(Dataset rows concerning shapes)
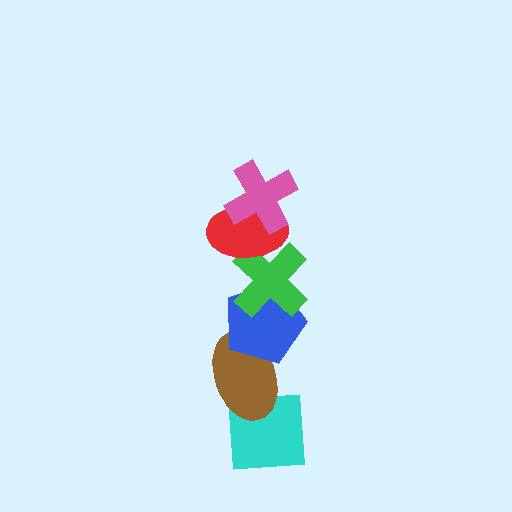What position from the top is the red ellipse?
The red ellipse is 2nd from the top.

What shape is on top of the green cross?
The red ellipse is on top of the green cross.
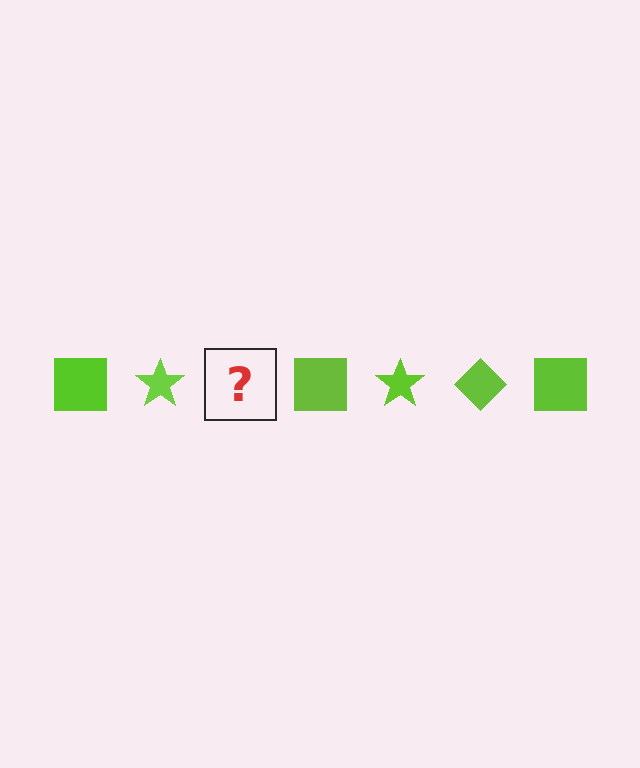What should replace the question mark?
The question mark should be replaced with a lime diamond.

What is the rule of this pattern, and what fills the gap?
The rule is that the pattern cycles through square, star, diamond shapes in lime. The gap should be filled with a lime diamond.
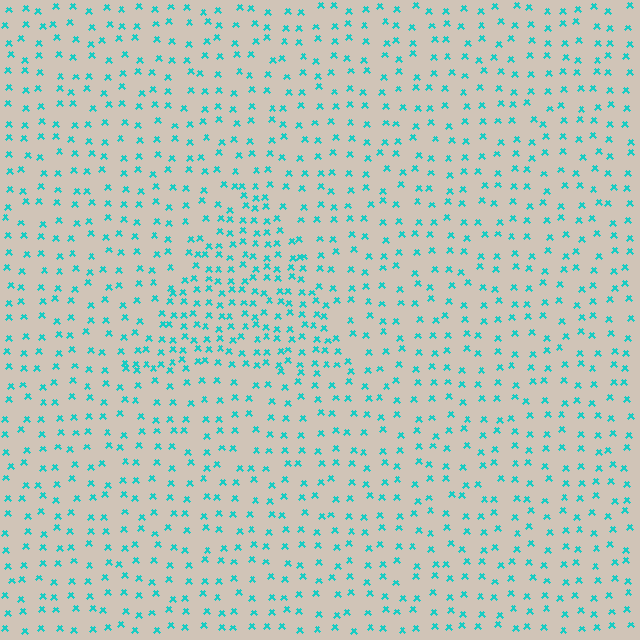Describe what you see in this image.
The image contains small cyan elements arranged at two different densities. A triangle-shaped region is visible where the elements are more densely packed than the surrounding area.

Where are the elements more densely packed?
The elements are more densely packed inside the triangle boundary.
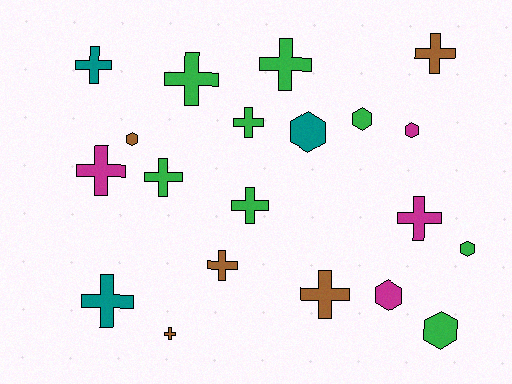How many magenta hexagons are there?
There are 2 magenta hexagons.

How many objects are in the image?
There are 20 objects.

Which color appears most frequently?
Green, with 8 objects.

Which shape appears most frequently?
Cross, with 13 objects.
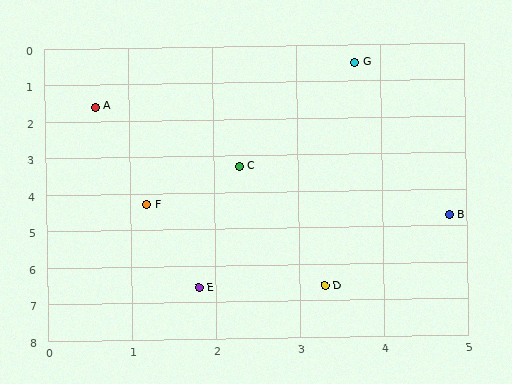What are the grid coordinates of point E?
Point E is at approximately (1.8, 6.6).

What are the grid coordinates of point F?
Point F is at approximately (1.2, 4.3).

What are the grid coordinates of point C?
Point C is at approximately (2.3, 3.3).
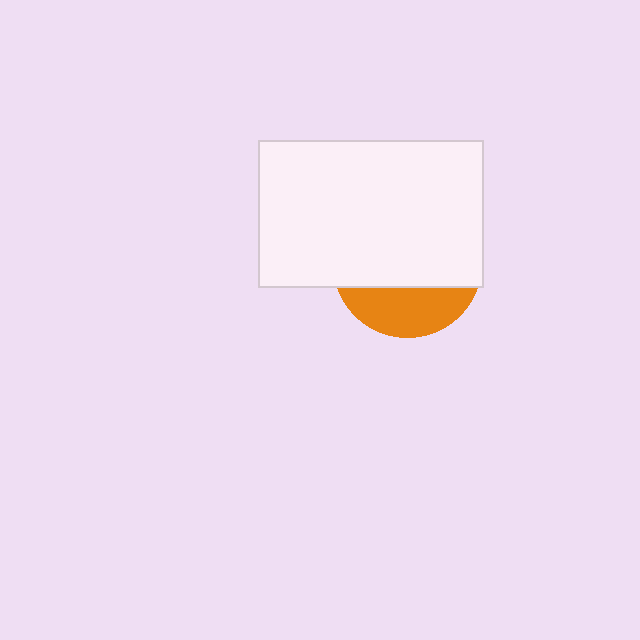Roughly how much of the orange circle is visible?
A small part of it is visible (roughly 30%).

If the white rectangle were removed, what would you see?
You would see the complete orange circle.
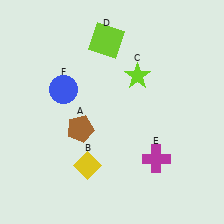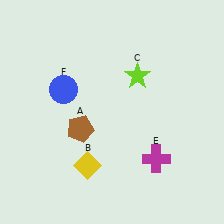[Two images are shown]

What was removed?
The lime square (D) was removed in Image 2.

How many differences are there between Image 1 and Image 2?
There is 1 difference between the two images.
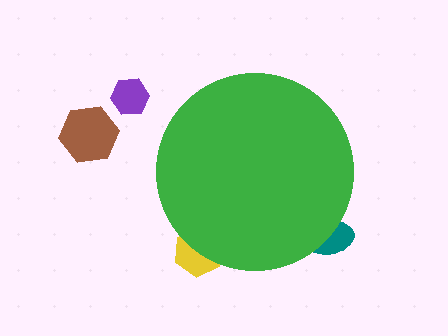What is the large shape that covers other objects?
A green circle.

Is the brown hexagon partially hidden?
No, the brown hexagon is fully visible.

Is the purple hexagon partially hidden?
No, the purple hexagon is fully visible.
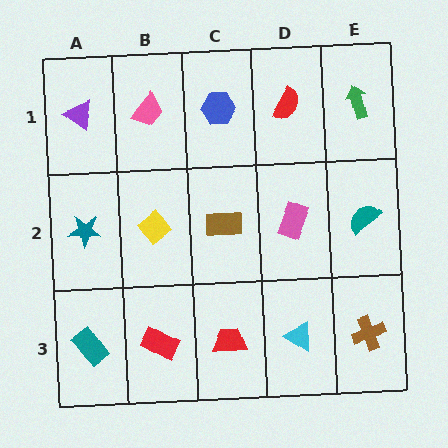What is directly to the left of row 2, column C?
A yellow diamond.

* [GIVEN PROBLEM] Without including any pictures, reproduce the listing exactly.

* [REPLY TO THE TASK]
What position from the top is the red ellipse?
The red ellipse is 2nd from the top.

What shape is on top of the green cross?
The red ellipse is on top of the green cross.
What should replace the question mark?
The question mark should be replaced with a lime diamond.

What is the rule of this pattern, and what fills the gap?
The rule is that the pattern cycles through square, star, diamond shapes in lime. The gap should be filled with a lime diamond.
Describe what you see in this image.
The image contains small cyan elements arranged at two different densities. A triangle-shaped region is visible where the elements are more densely packed than the surrounding area.

Where are the elements more densely packed?
The elements are more densely packed inside the triangle boundary.
How many magenta hexagons are there?
There are 2 magenta hexagons.

How many objects are in the image?
There are 20 objects.

Which color appears most frequently?
Green, with 8 objects.

Which shape appears most frequently?
Cross, with 13 objects.
What are the grid coordinates of point E?
Point E is at approximately (1.8, 6.6).

What are the grid coordinates of point F?
Point F is at approximately (1.2, 4.3).

What are the grid coordinates of point C?
Point C is at approximately (2.3, 3.3).
Roughly how much of the orange circle is visible?
A small part of it is visible (roughly 30%).

If the white rectangle were removed, what would you see?
You would see the complete orange circle.
[Two images are shown]

What was removed?
The lime square (D) was removed in Image 2.

How many differences are there between Image 1 and Image 2?
There is 1 difference between the two images.
What is the large shape that covers other objects?
A green circle.

Is the brown hexagon partially hidden?
No, the brown hexagon is fully visible.

Is the purple hexagon partially hidden?
No, the purple hexagon is fully visible.
What is directly to the left of row 2, column C?
A yellow diamond.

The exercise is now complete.